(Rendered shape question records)
%%

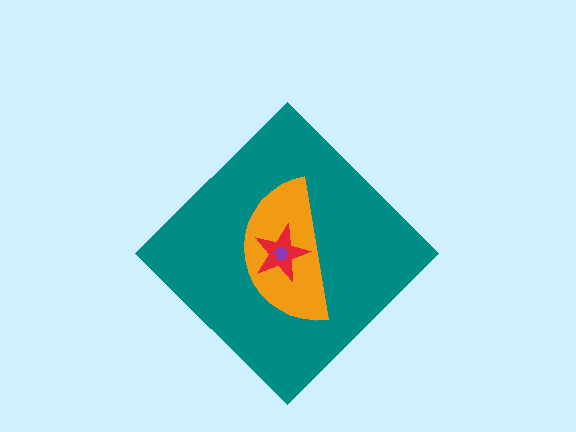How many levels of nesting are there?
4.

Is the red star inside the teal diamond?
Yes.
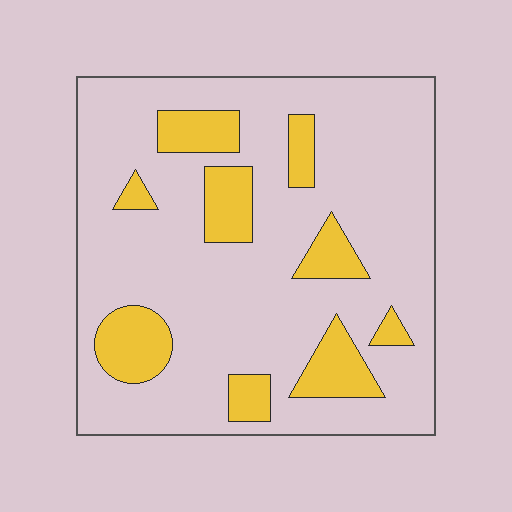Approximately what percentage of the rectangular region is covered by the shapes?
Approximately 20%.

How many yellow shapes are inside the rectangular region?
9.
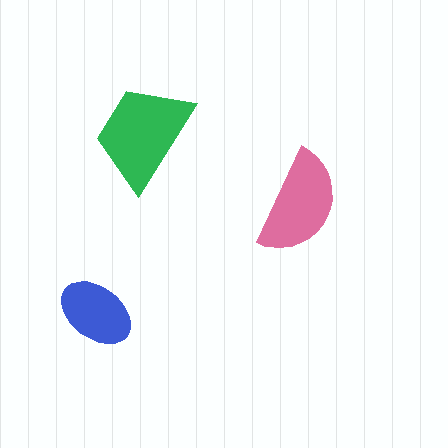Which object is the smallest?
The blue ellipse.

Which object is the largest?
The green trapezoid.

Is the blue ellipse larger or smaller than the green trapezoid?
Smaller.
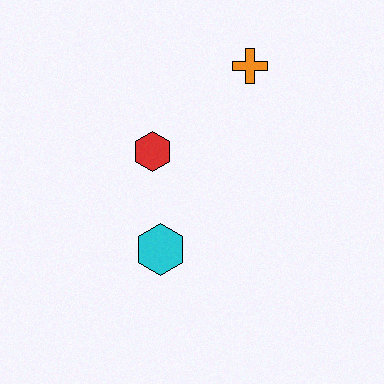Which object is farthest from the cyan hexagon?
The orange cross is farthest from the cyan hexagon.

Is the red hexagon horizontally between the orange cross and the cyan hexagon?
No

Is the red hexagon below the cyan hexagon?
No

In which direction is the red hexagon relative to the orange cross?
The red hexagon is to the left of the orange cross.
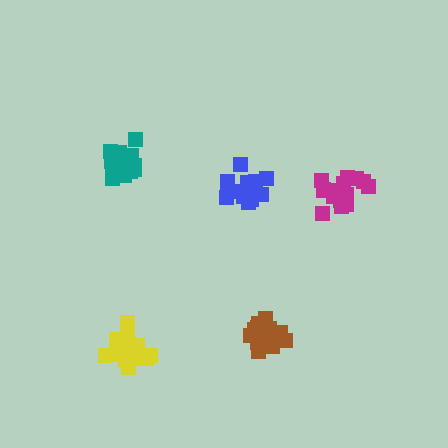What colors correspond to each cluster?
The clusters are colored: yellow, magenta, teal, blue, brown.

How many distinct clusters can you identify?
There are 5 distinct clusters.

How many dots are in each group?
Group 1: 18 dots, Group 2: 19 dots, Group 3: 21 dots, Group 4: 17 dots, Group 5: 16 dots (91 total).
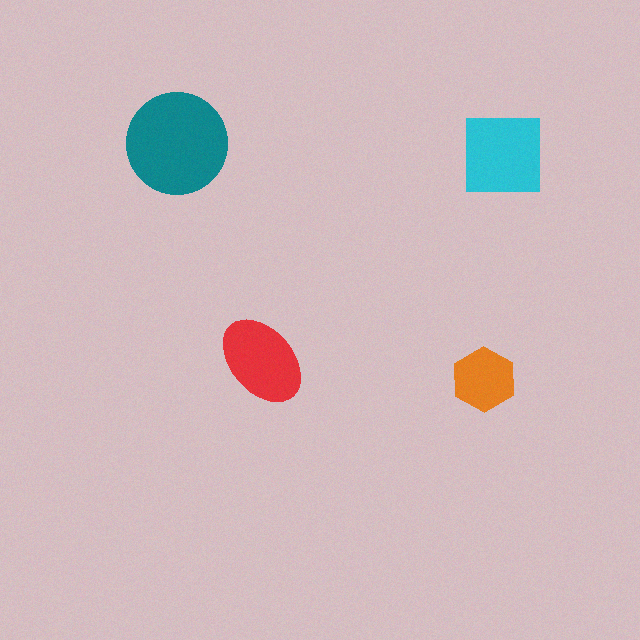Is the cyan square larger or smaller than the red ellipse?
Larger.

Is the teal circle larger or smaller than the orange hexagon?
Larger.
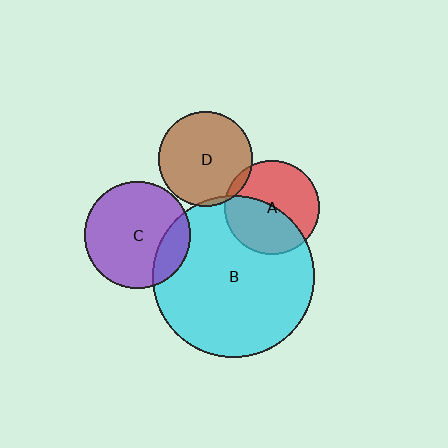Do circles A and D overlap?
Yes.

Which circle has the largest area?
Circle B (cyan).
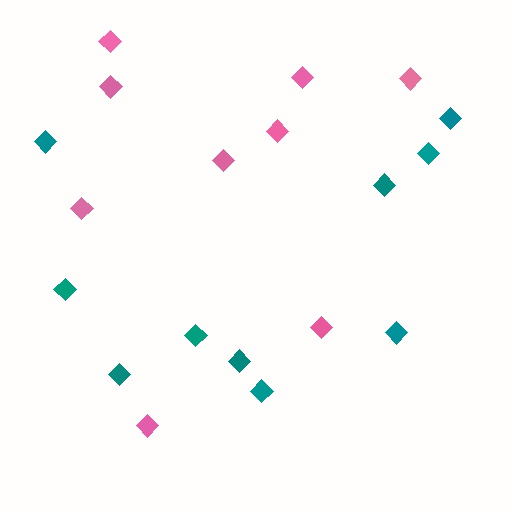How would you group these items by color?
There are 2 groups: one group of teal diamonds (10) and one group of pink diamonds (9).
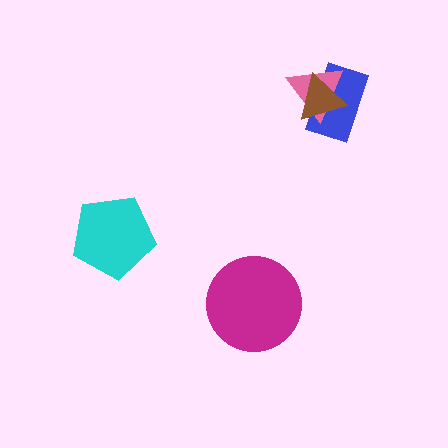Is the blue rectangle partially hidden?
Yes, it is partially covered by another shape.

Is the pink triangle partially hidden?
Yes, it is partially covered by another shape.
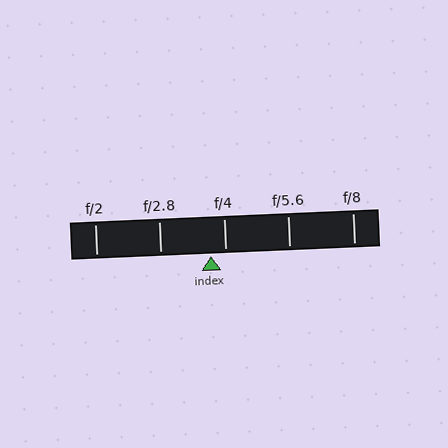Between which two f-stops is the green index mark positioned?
The index mark is between f/2.8 and f/4.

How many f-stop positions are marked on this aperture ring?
There are 5 f-stop positions marked.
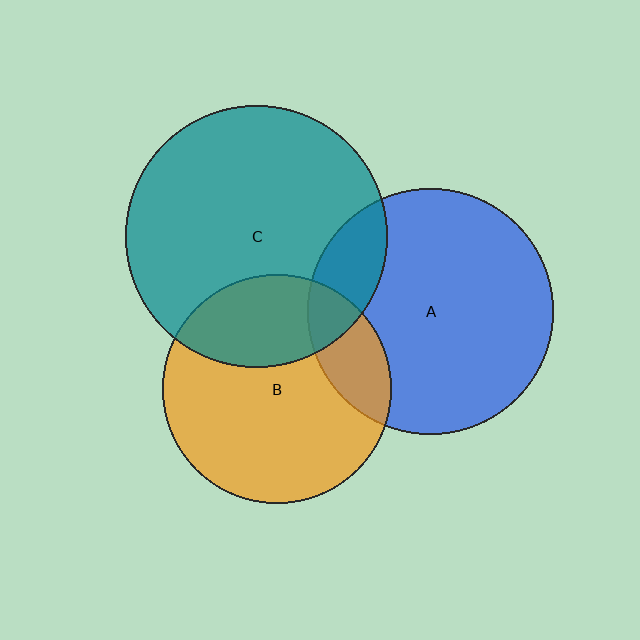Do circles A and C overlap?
Yes.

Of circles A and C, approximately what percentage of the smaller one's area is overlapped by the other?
Approximately 15%.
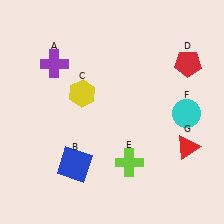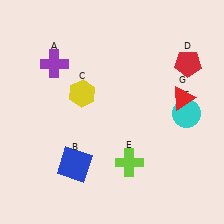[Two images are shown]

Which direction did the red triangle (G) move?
The red triangle (G) moved up.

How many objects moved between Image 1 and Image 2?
1 object moved between the two images.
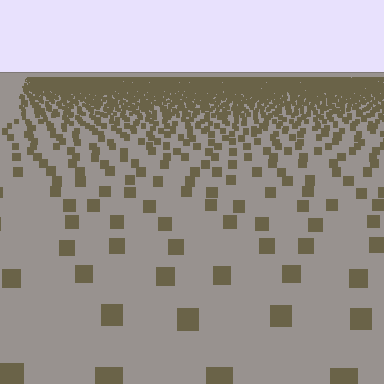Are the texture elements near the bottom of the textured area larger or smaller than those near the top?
Larger. Near the bottom, elements are closer to the viewer and appear at a bigger on-screen size.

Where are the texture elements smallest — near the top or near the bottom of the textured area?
Near the top.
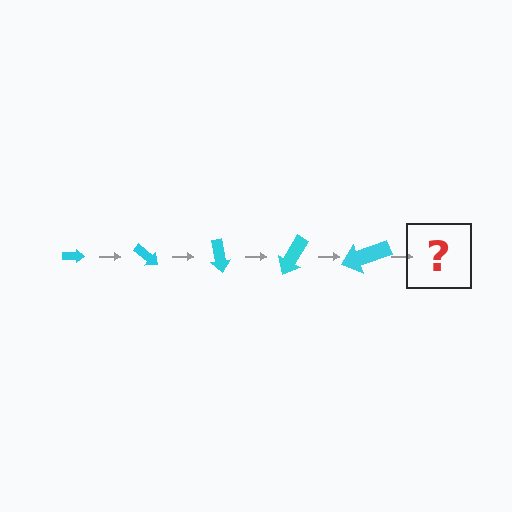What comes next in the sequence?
The next element should be an arrow, larger than the previous one and rotated 200 degrees clockwise from the start.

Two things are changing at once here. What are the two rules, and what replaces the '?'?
The two rules are that the arrow grows larger each step and it rotates 40 degrees clockwise each step. The '?' should be an arrow, larger than the previous one and rotated 200 degrees clockwise from the start.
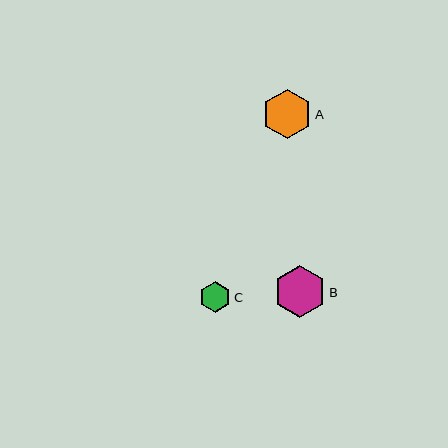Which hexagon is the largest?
Hexagon B is the largest with a size of approximately 52 pixels.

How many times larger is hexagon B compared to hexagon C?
Hexagon B is approximately 1.7 times the size of hexagon C.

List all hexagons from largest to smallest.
From largest to smallest: B, A, C.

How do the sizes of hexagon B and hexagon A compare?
Hexagon B and hexagon A are approximately the same size.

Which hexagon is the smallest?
Hexagon C is the smallest with a size of approximately 31 pixels.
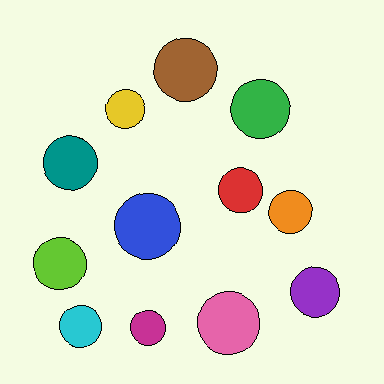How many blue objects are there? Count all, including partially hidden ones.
There is 1 blue object.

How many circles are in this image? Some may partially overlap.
There are 12 circles.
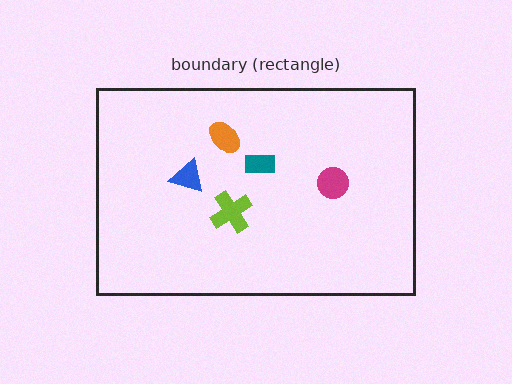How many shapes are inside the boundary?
5 inside, 0 outside.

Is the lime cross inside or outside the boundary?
Inside.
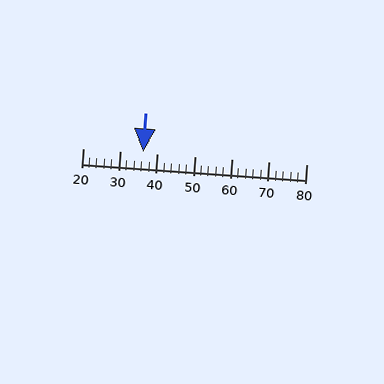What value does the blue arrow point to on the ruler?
The blue arrow points to approximately 36.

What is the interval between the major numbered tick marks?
The major tick marks are spaced 10 units apart.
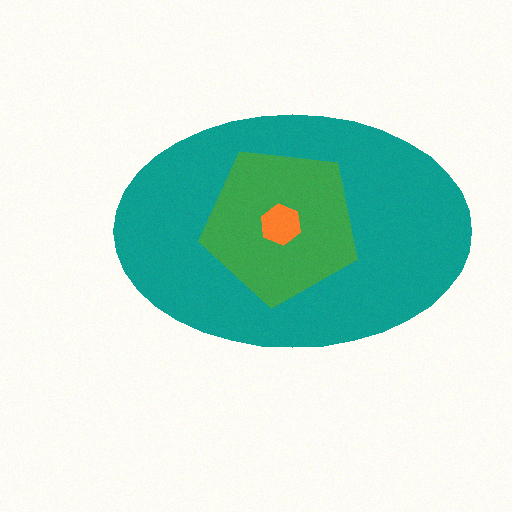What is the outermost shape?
The teal ellipse.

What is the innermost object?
The orange hexagon.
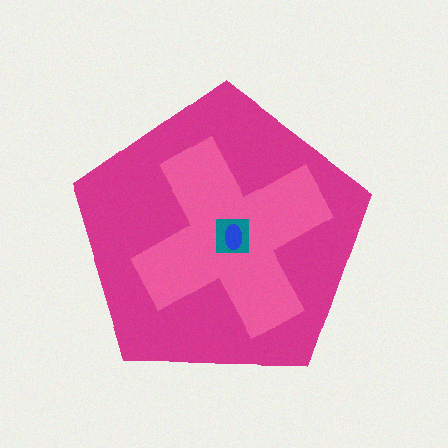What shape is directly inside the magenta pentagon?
The pink cross.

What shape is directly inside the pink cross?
The teal square.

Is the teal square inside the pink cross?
Yes.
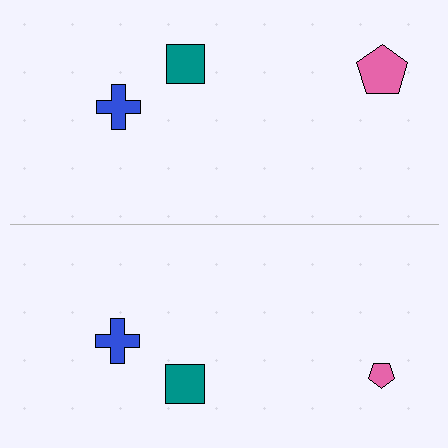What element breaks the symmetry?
The pink pentagon on the bottom side has a different size than its mirror counterpart.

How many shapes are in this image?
There are 6 shapes in this image.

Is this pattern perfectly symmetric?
No, the pattern is not perfectly symmetric. The pink pentagon on the bottom side has a different size than its mirror counterpart.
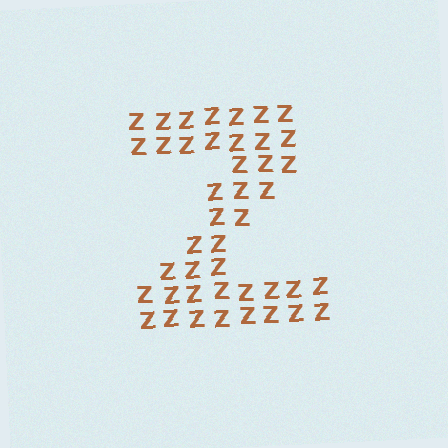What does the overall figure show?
The overall figure shows the letter Z.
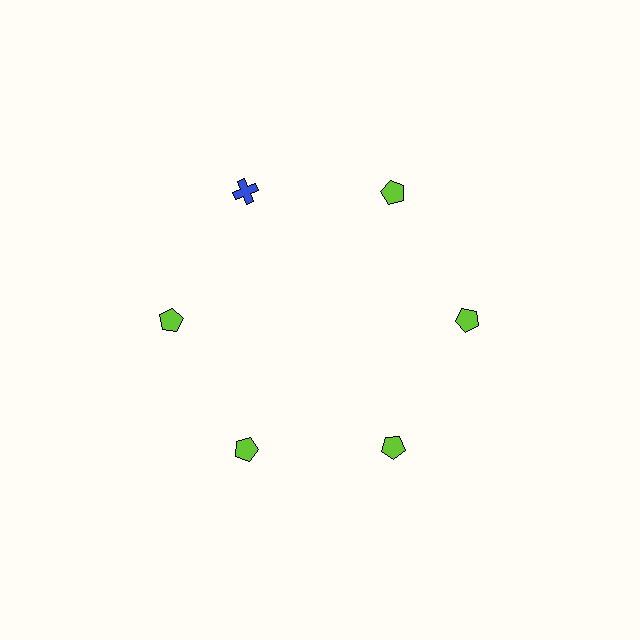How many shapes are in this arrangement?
There are 6 shapes arranged in a ring pattern.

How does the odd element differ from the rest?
It differs in both color (blue instead of lime) and shape (cross instead of pentagon).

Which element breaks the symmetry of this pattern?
The blue cross at roughly the 11 o'clock position breaks the symmetry. All other shapes are lime pentagons.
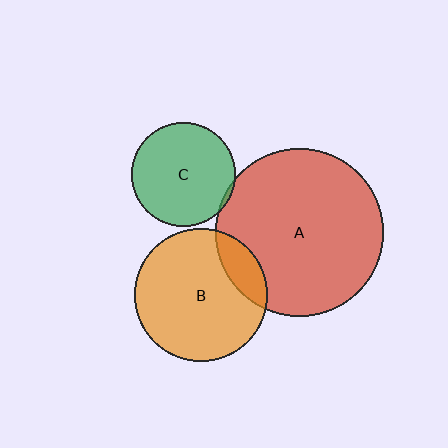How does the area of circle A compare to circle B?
Approximately 1.6 times.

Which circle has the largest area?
Circle A (red).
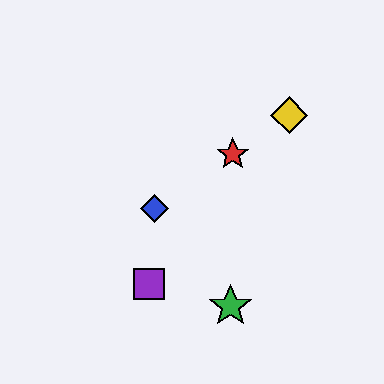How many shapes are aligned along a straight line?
3 shapes (the red star, the blue diamond, the yellow diamond) are aligned along a straight line.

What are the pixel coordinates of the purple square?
The purple square is at (149, 284).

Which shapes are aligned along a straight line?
The red star, the blue diamond, the yellow diamond are aligned along a straight line.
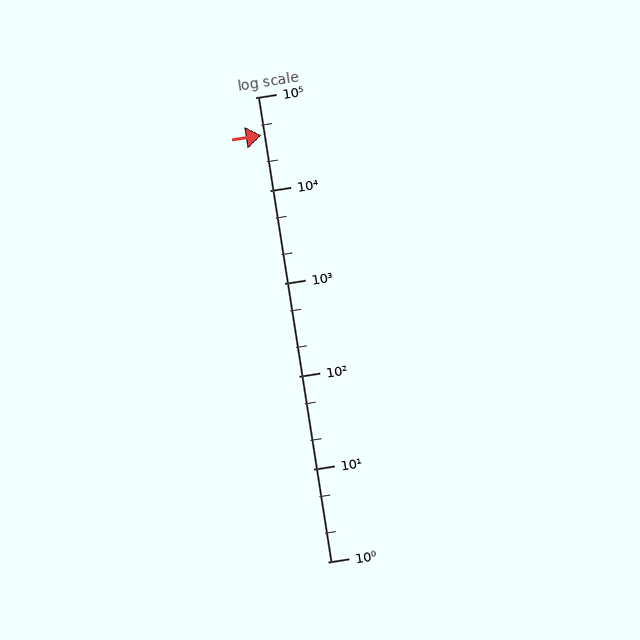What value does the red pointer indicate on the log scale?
The pointer indicates approximately 39000.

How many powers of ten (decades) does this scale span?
The scale spans 5 decades, from 1 to 100000.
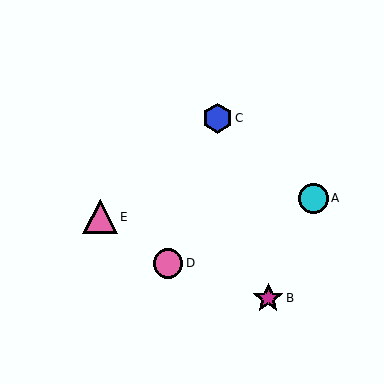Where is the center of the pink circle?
The center of the pink circle is at (168, 263).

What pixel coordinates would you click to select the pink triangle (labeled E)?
Click at (100, 217) to select the pink triangle E.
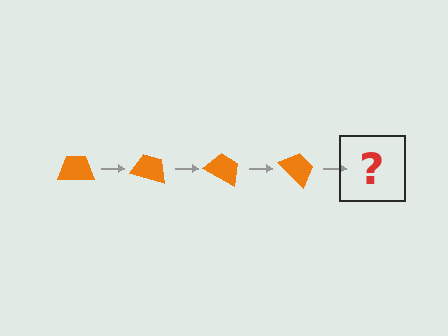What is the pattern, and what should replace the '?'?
The pattern is that the trapezoid rotates 15 degrees clockwise each step. The '?' should be an orange trapezoid rotated 60 degrees clockwise.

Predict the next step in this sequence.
The next step is an orange trapezoid rotated 60 degrees clockwise.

%%

### THE REQUEST
Copy out the records above in full, exactly as written, but not the pictures.

### THE REPLY
How many levels of nesting are there?
4.

Is the red star inside the teal diamond?
Yes.
Approximately what percentage of the rectangular region is covered by the shapes?
Approximately 20%.

How many yellow shapes are inside the rectangular region?
9.
Which object is the smallest?
The blue ellipse.

Which object is the largest?
The green trapezoid.

Is the blue ellipse larger or smaller than the green trapezoid?
Smaller.
Which object is farthest from the cyan hexagon?
The orange cross is farthest from the cyan hexagon.

Is the red hexagon horizontally between the orange cross and the cyan hexagon?
No

Is the red hexagon below the cyan hexagon?
No

In which direction is the red hexagon relative to the orange cross?
The red hexagon is to the left of the orange cross.
What colors correspond to each cluster?
The clusters are colored: yellow, magenta, teal, blue, brown.

How many distinct clusters can you identify?
There are 5 distinct clusters.

How many dots are in each group?
Group 1: 18 dots, Group 2: 19 dots, Group 3: 21 dots, Group 4: 17 dots, Group 5: 16 dots (91 total).
Is the cyan square larger or smaller than the red ellipse?
Larger.

Is the teal circle larger or smaller than the orange hexagon?
Larger.
Do circles A and D overlap?
Yes.

Which circle has the largest area?
Circle B (cyan).
How would you group these items by color?
There are 2 groups: one group of teal diamonds (10) and one group of pink diamonds (9).
Is the blue rectangle partially hidden?
Yes, it is partially covered by another shape.

Is the pink triangle partially hidden?
Yes, it is partially covered by another shape.
Between which two f-stops is the green index mark positioned?
The index mark is between f/2.8 and f/4.

How many f-stop positions are marked on this aperture ring?
There are 5 f-stop positions marked.
Do circles A and C overlap?
Yes.

Of circles A and C, approximately what percentage of the smaller one's area is overlapped by the other?
Approximately 15%.
[Two images are shown]

Which direction did the red triangle (G) move?
The red triangle (G) moved up.

How many objects moved between Image 1 and Image 2?
1 object moved between the two images.
Are the texture elements near the bottom of the textured area larger or smaller than those near the top?
Larger. Near the bottom, elements are closer to the viewer and appear at a bigger on-screen size.

Where are the texture elements smallest — near the top or near the bottom of the textured area?
Near the top.
What comes next in the sequence?
The next element should be an arrow, larger than the previous one and rotated 200 degrees clockwise from the start.

Two things are changing at once here. What are the two rules, and what replaces the '?'?
The two rules are that the arrow grows larger each step and it rotates 40 degrees clockwise each step. The '?' should be an arrow, larger than the previous one and rotated 200 degrees clockwise from the start.
Which hexagon is the largest?
Hexagon B is the largest with a size of approximately 52 pixels.

How many times larger is hexagon B compared to hexagon C?
Hexagon B is approximately 1.7 times the size of hexagon C.

List all hexagons from largest to smallest.
From largest to smallest: B, A, C.

How do the sizes of hexagon B and hexagon A compare?
Hexagon B and hexagon A are approximately the same size.

Which hexagon is the smallest?
Hexagon C is the smallest with a size of approximately 31 pixels.
How many blue objects are there? Count all, including partially hidden ones.
There is 1 blue object.

How many circles are in this image? Some may partially overlap.
There are 12 circles.
How many shapes are inside the boundary?
5 inside, 0 outside.

Is the lime cross inside or outside the boundary?
Inside.
What value does the blue arrow point to on the ruler?
The blue arrow points to approximately 36.

What is the interval between the major numbered tick marks?
The major tick marks are spaced 10 units apart.
What is the outermost shape?
The teal ellipse.

What is the innermost object?
The orange hexagon.
What shape is directly inside the magenta pentagon?
The pink cross.

What shape is directly inside the pink cross?
The teal square.

Is the teal square inside the pink cross?
Yes.
What element breaks the symmetry?
The pink pentagon on the bottom side has a different size than its mirror counterpart.

How many shapes are in this image?
There are 6 shapes in this image.

Is this pattern perfectly symmetric?
No, the pattern is not perfectly symmetric. The pink pentagon on the bottom side has a different size than its mirror counterpart.
What does the overall figure show?
The overall figure shows the letter Z.
How many shapes are in this arrangement?
There are 6 shapes arranged in a ring pattern.

How does the odd element differ from the rest?
It differs in both color (blue instead of lime) and shape (cross instead of pentagon).

Which element breaks the symmetry of this pattern?
The blue cross at roughly the 11 o'clock position breaks the symmetry. All other shapes are lime pentagons.
How does the area of circle A compare to circle B?
Approximately 1.6 times.

Which circle has the largest area?
Circle A (red).
How many shapes are aligned along a straight line?
3 shapes (the red star, the blue diamond, the yellow diamond) are aligned along a straight line.

What are the pixel coordinates of the purple square?
The purple square is at (149, 284).

Which shapes are aligned along a straight line?
The red star, the blue diamond, the yellow diamond are aligned along a straight line.
What value does the red pointer indicate on the log scale?
The pointer indicates approximately 39000.

How many powers of ten (decades) does this scale span?
The scale spans 5 decades, from 1 to 100000.
Where is the center of the pink circle?
The center of the pink circle is at (168, 263).

What pixel coordinates would you click to select the pink triangle (labeled E)?
Click at (100, 217) to select the pink triangle E.
What is the pattern, and what should replace the '?'?
The pattern is that the trapezoid rotates 15 degrees clockwise each step. The '?' should be an orange trapezoid rotated 60 degrees clockwise.

Predict the next step in this sequence.
The next step is an orange trapezoid rotated 60 degrees clockwise.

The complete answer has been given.